● **DIRECTION**
Write out exactly the lines below that run from the line containing "What pixel coordinates" through the last line of the records.

══════

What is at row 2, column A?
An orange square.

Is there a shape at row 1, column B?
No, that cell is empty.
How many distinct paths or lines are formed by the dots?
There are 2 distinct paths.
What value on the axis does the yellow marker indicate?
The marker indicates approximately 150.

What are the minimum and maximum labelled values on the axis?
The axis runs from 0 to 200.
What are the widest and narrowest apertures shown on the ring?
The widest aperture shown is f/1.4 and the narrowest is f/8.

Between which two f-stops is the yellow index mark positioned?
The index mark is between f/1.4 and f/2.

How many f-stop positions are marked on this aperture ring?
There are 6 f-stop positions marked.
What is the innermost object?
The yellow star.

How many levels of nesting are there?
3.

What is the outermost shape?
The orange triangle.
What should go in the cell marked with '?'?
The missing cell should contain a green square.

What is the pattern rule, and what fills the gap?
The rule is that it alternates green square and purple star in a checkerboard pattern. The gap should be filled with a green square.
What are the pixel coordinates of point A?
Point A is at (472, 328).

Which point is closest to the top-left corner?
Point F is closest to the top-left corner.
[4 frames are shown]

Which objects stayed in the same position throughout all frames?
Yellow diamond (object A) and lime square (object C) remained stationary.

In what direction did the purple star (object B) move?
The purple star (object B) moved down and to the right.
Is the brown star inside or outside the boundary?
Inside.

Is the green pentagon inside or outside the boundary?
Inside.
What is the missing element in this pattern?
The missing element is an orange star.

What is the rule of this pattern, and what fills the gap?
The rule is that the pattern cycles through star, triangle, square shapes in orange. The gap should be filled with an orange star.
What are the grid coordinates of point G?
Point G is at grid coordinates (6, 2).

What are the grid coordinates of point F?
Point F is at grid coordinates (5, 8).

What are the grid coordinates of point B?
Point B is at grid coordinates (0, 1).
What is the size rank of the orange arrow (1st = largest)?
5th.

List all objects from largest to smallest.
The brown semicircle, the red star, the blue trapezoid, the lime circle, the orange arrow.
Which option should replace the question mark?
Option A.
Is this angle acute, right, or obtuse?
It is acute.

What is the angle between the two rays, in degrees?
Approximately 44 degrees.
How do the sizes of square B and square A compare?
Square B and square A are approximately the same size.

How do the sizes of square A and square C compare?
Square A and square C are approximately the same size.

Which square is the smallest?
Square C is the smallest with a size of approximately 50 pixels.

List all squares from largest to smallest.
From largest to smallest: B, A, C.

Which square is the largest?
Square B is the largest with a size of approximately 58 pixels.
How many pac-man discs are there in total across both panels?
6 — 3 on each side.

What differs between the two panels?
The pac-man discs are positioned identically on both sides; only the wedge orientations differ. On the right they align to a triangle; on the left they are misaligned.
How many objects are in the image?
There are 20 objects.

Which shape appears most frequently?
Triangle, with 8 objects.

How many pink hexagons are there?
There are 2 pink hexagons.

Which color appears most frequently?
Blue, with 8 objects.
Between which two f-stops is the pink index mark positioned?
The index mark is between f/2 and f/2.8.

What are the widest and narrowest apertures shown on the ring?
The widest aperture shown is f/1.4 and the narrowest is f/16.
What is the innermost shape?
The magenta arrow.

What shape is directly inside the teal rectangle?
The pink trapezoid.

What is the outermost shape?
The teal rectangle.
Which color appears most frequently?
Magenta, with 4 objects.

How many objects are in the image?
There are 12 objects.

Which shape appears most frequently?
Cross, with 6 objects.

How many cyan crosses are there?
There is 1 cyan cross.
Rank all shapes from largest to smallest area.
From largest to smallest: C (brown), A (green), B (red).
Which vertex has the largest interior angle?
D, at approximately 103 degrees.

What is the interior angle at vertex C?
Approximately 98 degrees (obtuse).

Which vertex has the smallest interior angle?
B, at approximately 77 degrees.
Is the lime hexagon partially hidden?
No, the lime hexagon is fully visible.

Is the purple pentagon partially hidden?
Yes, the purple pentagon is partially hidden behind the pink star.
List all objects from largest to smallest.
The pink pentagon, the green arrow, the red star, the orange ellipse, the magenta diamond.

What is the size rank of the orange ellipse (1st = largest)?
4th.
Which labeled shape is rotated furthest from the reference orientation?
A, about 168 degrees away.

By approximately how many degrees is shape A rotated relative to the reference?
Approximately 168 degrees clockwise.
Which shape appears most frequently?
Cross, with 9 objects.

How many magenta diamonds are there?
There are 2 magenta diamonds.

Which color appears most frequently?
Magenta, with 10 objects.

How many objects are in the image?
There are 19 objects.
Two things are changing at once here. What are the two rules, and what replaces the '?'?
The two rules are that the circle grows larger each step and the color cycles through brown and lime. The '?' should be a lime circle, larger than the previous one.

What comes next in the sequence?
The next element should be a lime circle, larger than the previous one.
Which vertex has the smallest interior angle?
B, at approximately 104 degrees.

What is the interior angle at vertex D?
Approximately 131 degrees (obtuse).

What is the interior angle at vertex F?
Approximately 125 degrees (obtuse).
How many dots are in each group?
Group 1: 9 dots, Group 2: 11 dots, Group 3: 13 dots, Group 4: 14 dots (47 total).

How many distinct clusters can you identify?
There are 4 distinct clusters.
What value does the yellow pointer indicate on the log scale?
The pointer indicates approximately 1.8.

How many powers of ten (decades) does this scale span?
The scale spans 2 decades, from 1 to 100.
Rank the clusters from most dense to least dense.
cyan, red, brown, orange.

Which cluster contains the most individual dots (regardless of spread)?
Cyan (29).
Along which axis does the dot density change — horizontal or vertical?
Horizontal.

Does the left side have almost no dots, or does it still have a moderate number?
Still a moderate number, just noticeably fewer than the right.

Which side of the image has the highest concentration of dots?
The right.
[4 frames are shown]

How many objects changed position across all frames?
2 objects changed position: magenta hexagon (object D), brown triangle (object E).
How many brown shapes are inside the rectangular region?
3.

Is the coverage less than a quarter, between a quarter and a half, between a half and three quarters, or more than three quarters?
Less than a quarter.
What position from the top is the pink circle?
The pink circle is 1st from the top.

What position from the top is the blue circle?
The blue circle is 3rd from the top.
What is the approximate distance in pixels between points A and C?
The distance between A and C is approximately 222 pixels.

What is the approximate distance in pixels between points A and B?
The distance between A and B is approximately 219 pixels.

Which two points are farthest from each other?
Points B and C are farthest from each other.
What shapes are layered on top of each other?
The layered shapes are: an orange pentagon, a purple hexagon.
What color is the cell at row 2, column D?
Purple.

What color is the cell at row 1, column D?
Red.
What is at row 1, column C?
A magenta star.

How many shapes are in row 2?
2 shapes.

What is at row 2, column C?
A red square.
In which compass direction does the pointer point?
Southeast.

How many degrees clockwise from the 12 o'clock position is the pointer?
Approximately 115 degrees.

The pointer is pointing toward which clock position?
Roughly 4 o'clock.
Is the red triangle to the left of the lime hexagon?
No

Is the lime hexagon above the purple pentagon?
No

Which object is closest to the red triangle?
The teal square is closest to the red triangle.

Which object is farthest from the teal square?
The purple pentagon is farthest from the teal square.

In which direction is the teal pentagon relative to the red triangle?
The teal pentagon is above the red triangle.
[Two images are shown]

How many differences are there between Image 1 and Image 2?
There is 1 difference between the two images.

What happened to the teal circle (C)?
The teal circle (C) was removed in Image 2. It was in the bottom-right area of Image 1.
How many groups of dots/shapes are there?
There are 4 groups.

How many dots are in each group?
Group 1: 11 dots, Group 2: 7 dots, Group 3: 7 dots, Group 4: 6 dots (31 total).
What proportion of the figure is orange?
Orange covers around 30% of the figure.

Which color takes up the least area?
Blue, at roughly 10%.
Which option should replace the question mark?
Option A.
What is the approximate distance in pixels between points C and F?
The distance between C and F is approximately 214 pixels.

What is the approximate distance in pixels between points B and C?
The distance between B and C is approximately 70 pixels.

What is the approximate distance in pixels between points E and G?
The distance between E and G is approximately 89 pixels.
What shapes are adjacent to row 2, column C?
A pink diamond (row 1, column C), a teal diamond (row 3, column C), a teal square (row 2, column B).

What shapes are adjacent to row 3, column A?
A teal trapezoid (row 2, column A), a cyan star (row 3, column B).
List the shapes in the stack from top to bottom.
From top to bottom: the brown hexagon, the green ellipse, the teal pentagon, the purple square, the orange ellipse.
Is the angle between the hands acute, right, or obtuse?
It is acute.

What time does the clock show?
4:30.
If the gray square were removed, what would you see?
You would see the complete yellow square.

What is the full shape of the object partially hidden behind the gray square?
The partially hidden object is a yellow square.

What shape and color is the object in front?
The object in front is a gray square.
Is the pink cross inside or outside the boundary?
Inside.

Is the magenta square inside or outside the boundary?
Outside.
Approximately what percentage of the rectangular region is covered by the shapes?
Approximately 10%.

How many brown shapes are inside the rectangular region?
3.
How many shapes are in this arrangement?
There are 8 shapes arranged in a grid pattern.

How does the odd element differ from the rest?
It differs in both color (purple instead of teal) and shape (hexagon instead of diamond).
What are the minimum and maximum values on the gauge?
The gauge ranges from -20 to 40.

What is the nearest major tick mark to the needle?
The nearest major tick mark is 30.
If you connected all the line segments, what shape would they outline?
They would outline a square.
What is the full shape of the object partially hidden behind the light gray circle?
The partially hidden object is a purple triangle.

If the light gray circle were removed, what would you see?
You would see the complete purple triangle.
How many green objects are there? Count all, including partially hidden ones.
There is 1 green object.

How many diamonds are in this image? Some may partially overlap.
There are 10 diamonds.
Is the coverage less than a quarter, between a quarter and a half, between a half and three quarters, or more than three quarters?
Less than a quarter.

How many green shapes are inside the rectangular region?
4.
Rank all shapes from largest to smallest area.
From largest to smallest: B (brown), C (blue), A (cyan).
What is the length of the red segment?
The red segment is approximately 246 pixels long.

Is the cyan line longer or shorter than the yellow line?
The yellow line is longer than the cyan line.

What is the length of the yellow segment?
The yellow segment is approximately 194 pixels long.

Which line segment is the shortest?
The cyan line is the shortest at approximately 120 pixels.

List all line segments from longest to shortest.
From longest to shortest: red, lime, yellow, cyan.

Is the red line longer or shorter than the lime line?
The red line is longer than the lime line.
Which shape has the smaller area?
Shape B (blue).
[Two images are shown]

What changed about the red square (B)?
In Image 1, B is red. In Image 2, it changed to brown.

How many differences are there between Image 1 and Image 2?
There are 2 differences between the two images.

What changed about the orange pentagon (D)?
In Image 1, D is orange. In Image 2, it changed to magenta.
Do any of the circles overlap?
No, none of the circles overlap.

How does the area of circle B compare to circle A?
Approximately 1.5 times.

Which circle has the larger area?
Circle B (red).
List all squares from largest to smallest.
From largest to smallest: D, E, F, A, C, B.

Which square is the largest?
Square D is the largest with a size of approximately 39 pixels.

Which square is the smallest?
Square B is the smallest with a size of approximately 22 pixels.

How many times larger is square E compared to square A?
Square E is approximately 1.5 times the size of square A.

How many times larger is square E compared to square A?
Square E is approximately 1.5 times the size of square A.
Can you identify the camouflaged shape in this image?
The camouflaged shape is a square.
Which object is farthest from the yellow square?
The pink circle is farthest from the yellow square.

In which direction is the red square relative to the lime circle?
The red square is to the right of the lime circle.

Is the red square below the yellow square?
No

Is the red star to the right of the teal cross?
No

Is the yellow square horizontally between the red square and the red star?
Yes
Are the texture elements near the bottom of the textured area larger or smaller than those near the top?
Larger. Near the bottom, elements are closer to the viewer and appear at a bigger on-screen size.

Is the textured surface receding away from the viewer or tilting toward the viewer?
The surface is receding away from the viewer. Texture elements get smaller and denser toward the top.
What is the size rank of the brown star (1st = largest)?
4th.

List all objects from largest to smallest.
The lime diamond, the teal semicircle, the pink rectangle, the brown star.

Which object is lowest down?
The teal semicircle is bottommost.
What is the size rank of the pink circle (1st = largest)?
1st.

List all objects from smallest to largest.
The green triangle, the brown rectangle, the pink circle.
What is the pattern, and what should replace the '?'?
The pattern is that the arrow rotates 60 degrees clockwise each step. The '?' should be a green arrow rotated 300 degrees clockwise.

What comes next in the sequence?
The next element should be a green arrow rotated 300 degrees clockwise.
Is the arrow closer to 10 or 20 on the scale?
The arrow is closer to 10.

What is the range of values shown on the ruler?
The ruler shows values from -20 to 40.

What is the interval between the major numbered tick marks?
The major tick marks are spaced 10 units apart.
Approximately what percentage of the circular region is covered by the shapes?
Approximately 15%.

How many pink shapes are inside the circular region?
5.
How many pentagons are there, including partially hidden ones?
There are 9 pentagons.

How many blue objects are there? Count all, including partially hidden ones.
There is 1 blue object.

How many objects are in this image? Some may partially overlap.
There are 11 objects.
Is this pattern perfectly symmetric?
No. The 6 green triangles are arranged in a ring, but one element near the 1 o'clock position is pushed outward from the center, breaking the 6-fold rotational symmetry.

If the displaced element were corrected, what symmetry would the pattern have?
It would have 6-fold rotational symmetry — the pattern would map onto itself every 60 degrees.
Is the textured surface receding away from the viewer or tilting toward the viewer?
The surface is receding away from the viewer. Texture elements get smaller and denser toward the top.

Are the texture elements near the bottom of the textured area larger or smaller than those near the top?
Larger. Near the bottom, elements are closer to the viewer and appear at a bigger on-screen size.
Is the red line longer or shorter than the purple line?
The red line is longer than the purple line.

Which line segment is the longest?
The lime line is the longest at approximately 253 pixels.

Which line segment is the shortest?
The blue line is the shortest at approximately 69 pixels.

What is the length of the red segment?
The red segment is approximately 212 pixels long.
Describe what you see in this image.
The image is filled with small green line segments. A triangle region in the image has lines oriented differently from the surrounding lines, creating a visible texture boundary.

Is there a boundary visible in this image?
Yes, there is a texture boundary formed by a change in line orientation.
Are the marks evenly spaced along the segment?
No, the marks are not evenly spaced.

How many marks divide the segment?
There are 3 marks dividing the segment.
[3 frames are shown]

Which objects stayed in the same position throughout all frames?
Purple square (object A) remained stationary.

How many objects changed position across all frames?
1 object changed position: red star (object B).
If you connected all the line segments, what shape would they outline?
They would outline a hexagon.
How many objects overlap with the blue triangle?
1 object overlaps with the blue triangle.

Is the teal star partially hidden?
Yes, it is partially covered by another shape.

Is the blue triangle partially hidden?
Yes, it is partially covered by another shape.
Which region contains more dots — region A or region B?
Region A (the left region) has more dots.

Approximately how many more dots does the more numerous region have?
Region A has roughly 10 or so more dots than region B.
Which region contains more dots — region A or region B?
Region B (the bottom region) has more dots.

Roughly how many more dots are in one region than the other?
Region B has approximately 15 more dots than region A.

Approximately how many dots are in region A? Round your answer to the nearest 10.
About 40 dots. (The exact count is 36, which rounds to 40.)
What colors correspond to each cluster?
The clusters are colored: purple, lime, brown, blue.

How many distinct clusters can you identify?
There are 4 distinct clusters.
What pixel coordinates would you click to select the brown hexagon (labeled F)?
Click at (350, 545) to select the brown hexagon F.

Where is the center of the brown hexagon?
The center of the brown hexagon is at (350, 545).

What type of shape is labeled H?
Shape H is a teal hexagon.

══════

● **SOLUTION FOR THIS EXERCISE**
What pixel coordinates would you click to select the brown hexagon (labeled F)?
Click at (350, 545) to select the brown hexagon F.

Where is the center of the brown hexagon?
The center of the brown hexagon is at (350, 545).

What type of shape is labeled H?
Shape H is a teal hexagon.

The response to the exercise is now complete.